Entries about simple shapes

** start **

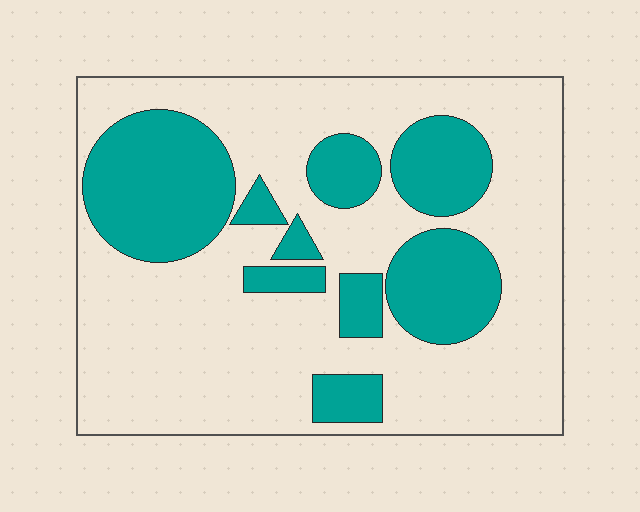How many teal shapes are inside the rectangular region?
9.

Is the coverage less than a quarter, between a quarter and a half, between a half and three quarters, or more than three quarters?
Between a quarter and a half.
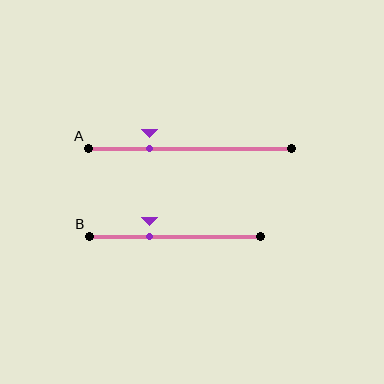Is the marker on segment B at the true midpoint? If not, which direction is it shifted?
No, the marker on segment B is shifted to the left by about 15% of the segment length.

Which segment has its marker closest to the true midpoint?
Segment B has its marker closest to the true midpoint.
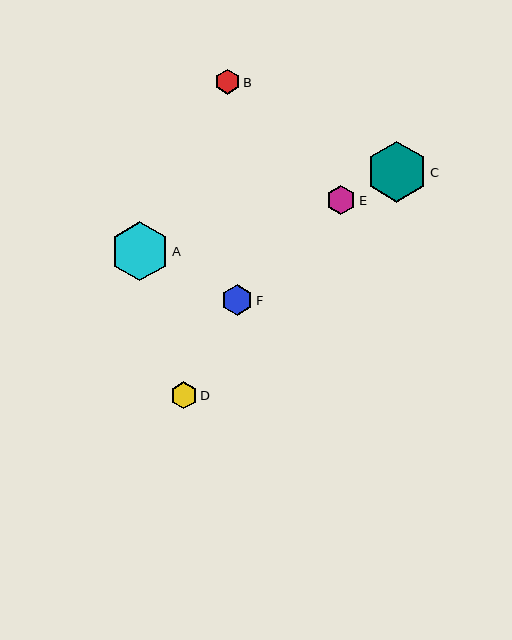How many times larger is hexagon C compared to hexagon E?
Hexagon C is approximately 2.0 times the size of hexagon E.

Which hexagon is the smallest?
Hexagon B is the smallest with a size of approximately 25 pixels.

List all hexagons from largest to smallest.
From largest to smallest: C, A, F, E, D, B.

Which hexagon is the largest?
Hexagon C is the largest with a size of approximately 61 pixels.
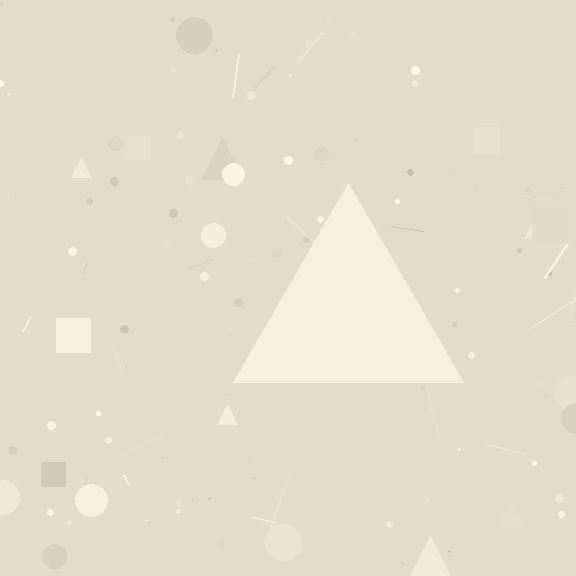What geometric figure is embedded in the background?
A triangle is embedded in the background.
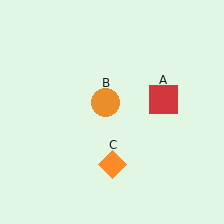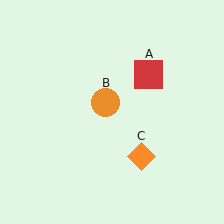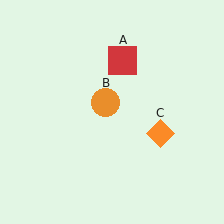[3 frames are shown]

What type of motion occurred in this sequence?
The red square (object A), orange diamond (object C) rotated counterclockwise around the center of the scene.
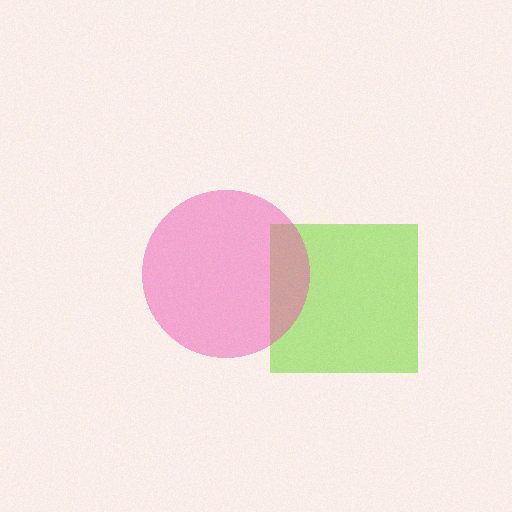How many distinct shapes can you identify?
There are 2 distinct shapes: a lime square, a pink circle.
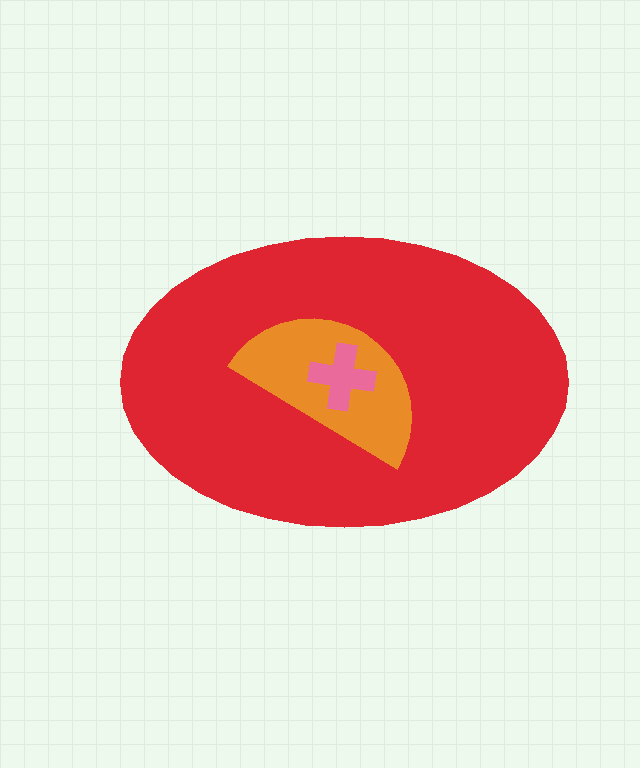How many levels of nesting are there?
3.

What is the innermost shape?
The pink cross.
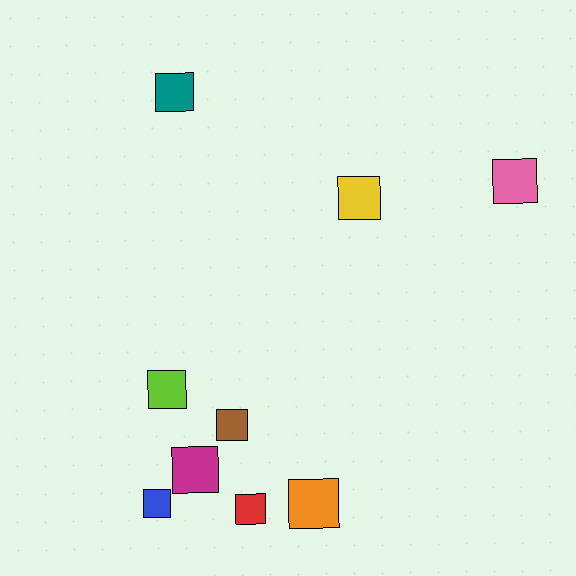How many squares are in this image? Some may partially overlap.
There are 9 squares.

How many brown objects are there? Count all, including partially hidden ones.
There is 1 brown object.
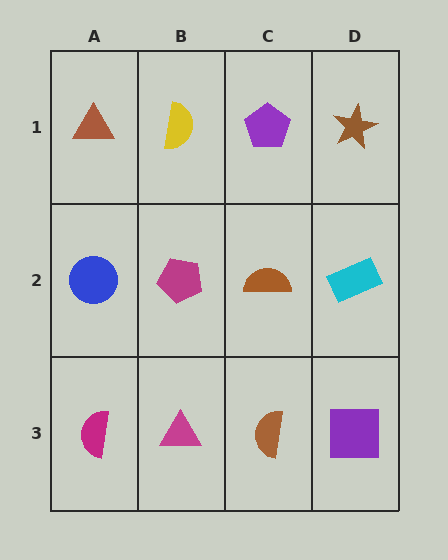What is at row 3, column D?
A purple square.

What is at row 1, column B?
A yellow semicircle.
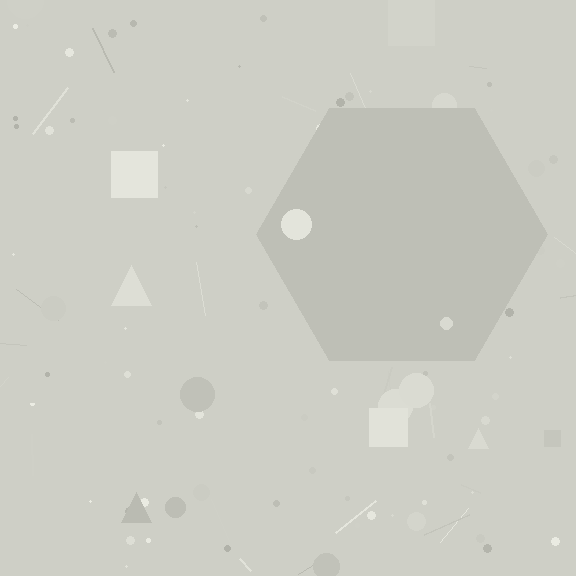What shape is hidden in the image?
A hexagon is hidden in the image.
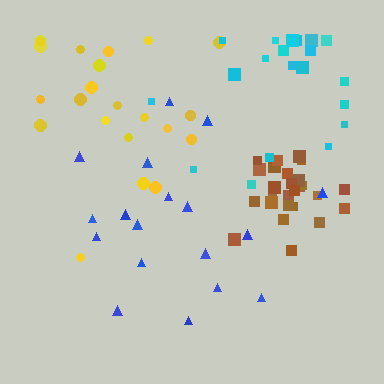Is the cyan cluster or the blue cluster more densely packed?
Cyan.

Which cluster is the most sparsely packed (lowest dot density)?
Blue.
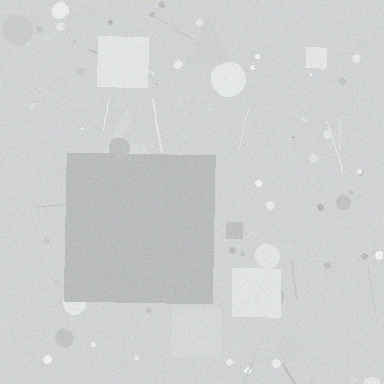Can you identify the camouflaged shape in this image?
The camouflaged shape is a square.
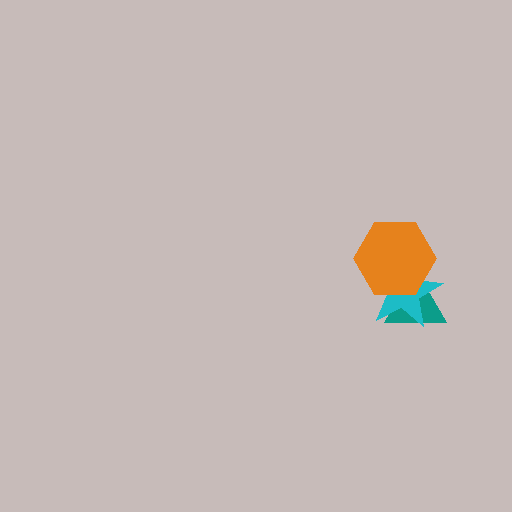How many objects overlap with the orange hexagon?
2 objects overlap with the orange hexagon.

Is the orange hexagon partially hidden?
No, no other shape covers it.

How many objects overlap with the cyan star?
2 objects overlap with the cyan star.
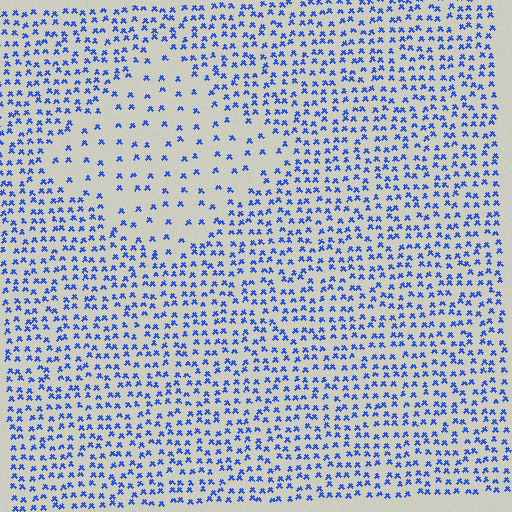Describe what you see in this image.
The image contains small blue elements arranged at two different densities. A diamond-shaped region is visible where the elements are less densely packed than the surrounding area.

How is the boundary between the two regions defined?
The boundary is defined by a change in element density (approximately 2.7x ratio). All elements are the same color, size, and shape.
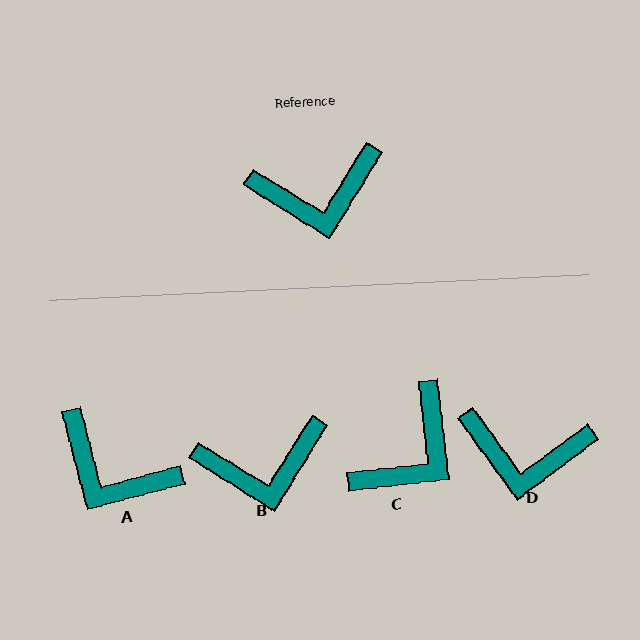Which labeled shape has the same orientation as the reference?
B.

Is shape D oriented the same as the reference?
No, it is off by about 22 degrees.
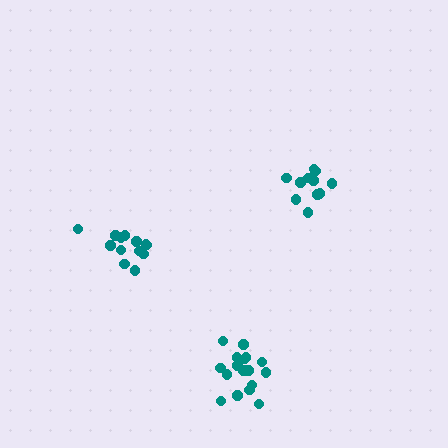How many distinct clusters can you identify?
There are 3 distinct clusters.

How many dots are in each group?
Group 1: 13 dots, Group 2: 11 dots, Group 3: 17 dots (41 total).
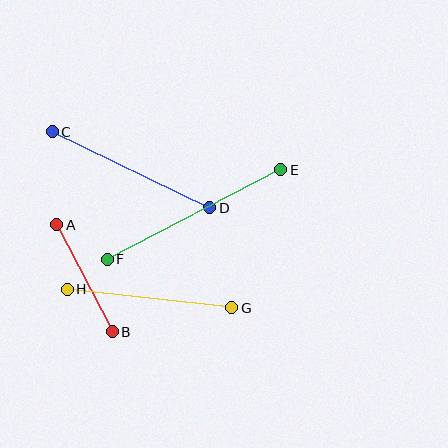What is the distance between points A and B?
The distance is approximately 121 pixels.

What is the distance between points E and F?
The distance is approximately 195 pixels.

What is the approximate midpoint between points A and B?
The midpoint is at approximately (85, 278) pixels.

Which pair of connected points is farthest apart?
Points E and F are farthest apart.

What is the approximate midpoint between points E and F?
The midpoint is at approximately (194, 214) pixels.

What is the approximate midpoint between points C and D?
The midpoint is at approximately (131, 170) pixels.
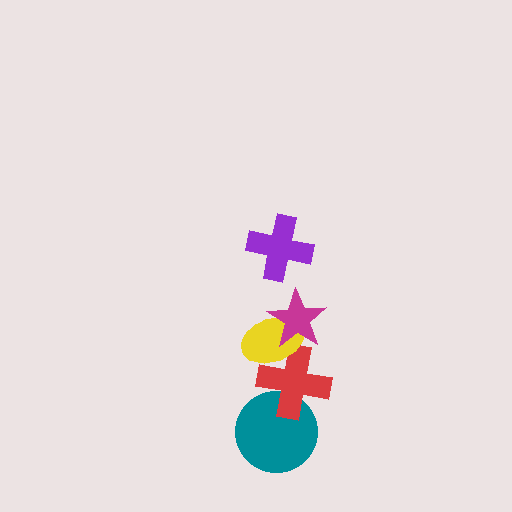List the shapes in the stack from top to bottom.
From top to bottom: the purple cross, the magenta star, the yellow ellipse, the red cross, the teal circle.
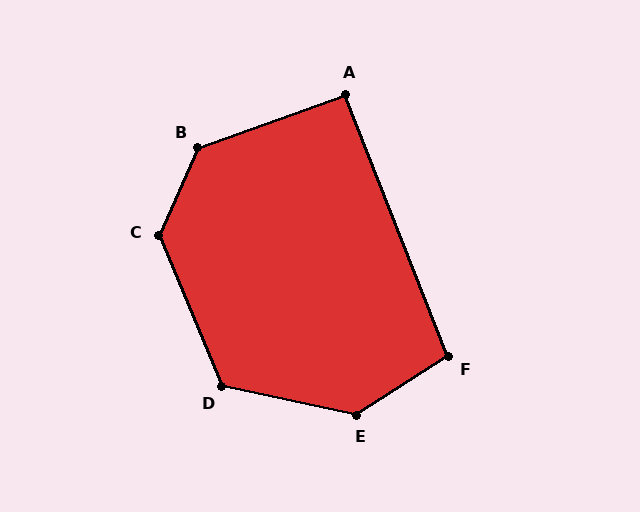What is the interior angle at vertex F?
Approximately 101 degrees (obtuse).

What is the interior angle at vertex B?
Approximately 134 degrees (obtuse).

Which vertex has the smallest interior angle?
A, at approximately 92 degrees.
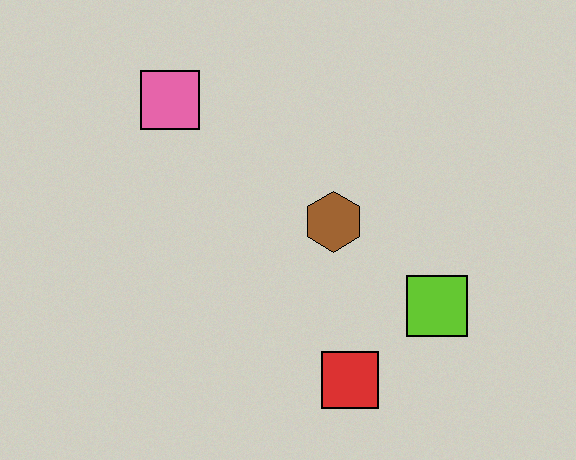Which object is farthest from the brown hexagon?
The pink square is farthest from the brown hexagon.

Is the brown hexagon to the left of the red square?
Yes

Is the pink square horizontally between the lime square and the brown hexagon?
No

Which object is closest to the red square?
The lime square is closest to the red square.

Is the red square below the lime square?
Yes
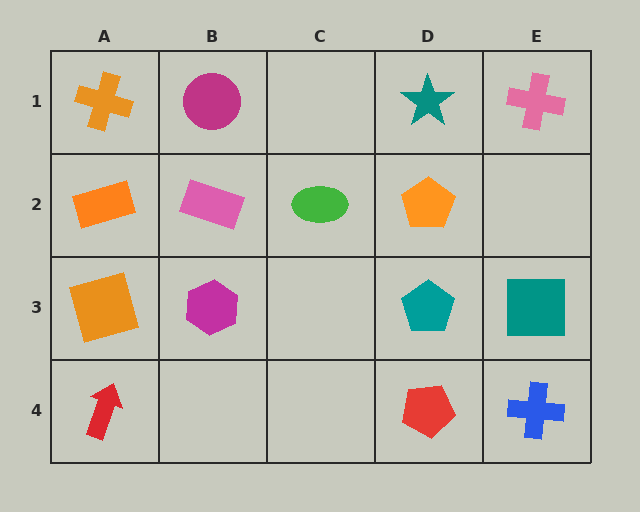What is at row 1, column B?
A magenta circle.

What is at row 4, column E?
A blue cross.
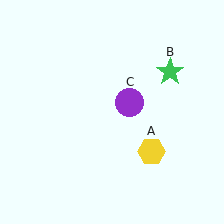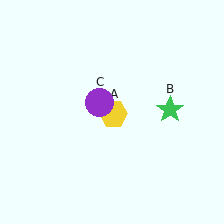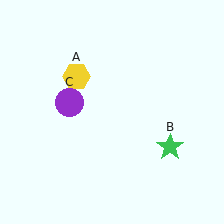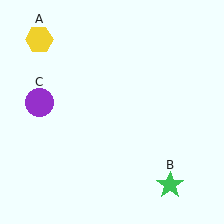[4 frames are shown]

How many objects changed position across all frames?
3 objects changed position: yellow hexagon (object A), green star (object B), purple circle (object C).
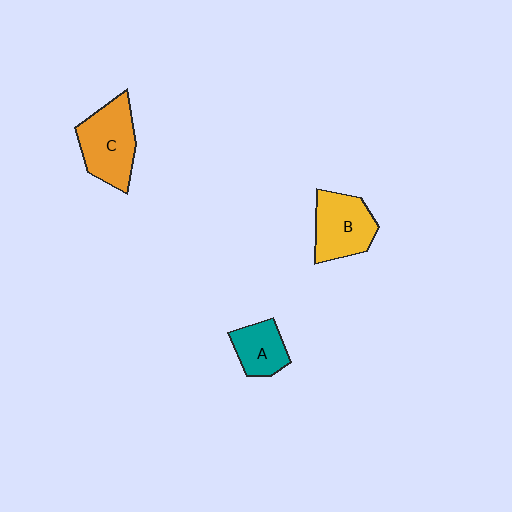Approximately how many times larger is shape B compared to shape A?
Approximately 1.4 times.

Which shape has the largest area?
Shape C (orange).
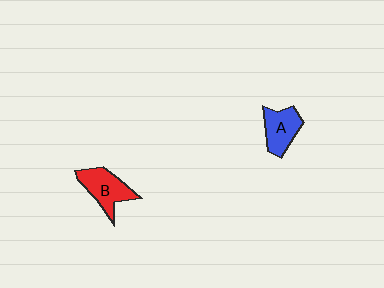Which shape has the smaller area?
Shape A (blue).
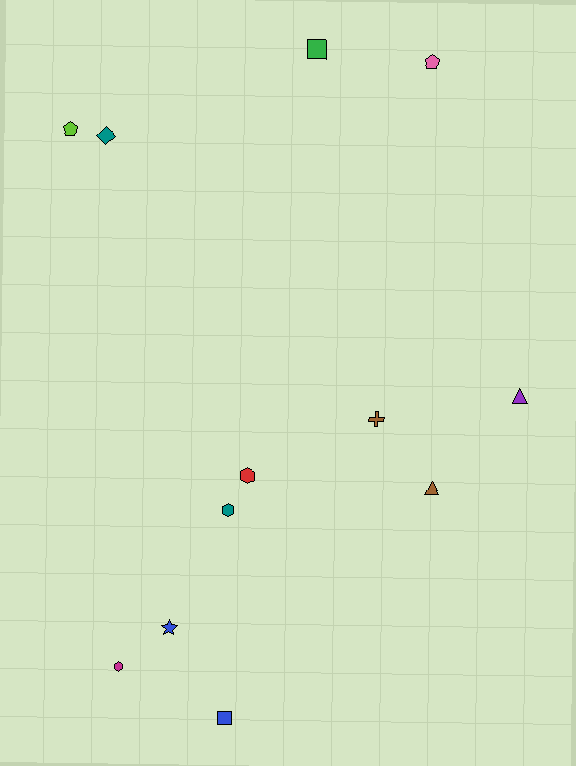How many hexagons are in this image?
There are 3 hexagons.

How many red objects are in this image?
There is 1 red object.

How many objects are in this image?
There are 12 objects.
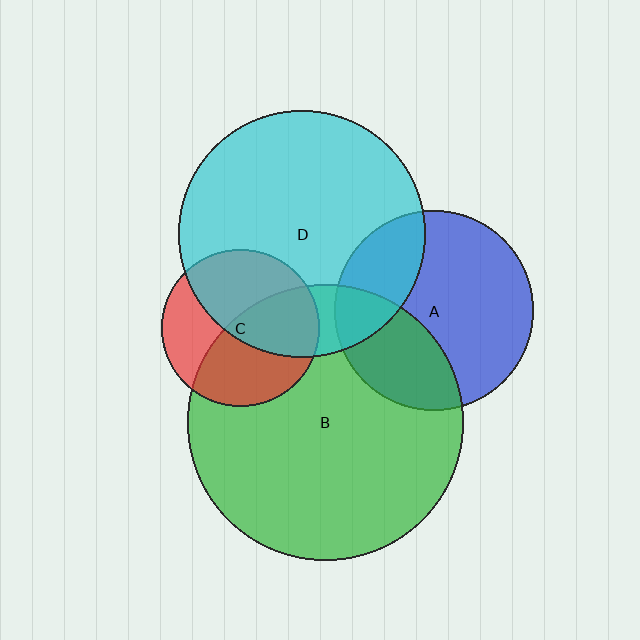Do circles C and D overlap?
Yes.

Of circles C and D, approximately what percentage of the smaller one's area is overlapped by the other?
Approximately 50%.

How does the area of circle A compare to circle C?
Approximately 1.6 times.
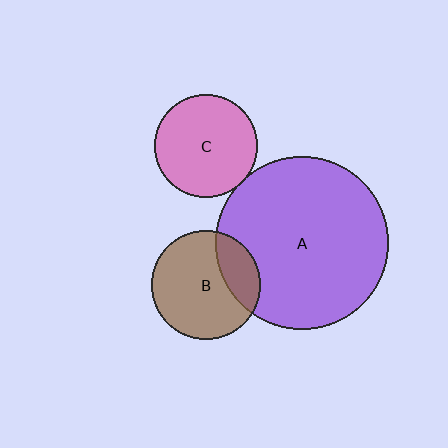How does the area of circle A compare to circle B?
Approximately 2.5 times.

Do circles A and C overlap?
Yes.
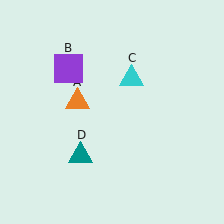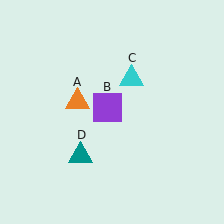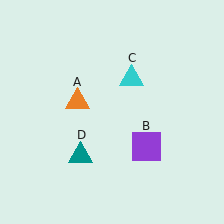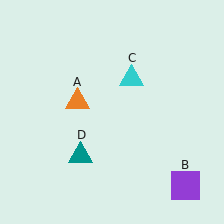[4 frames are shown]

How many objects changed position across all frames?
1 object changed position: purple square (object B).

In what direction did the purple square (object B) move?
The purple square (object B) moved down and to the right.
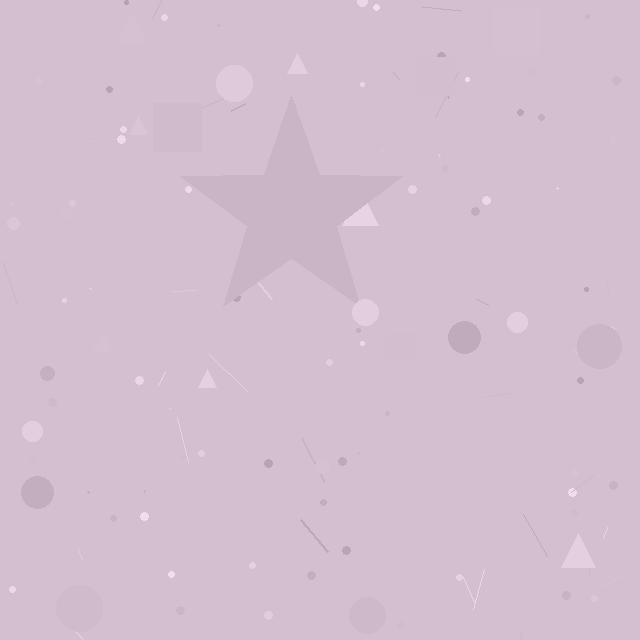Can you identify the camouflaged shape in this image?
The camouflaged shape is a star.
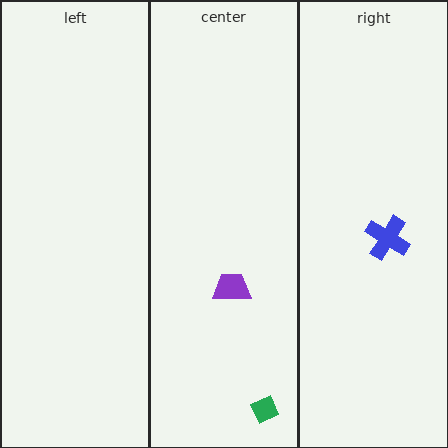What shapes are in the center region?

** end **

▶ **Your goal**
The lines to write out run from the one containing "Which shape has the smaller area?" through the final line of the material above, both included; write them out exactly, with no pictures.

▶ **Final result**
Which shape has the smaller area?
Shape A (blue).
How many hexagons are in this image?
There are 3 hexagons.

How many red objects are in this image?
There is 1 red object.

How many objects are in this image?
There are 12 objects.
Do circles C and D overlap?
Yes.

Of circles C and D, approximately what percentage of the smaller one's area is overlapped by the other?
Approximately 50%.

How does the area of circle A compare to circle C?
Approximately 1.6 times.
How does the area of circle A compare to circle B?
Approximately 2.5 times.

Do circles A and C overlap?
Yes.
[4 frames are shown]

How many objects changed position across all frames?
1 object changed position: purple square (object B).

In what direction did the purple square (object B) move?
The purple square (object B) moved down and to the right.
Can you identify the camouflaged shape in this image?
The camouflaged shape is a star.
What shapes are in the center region?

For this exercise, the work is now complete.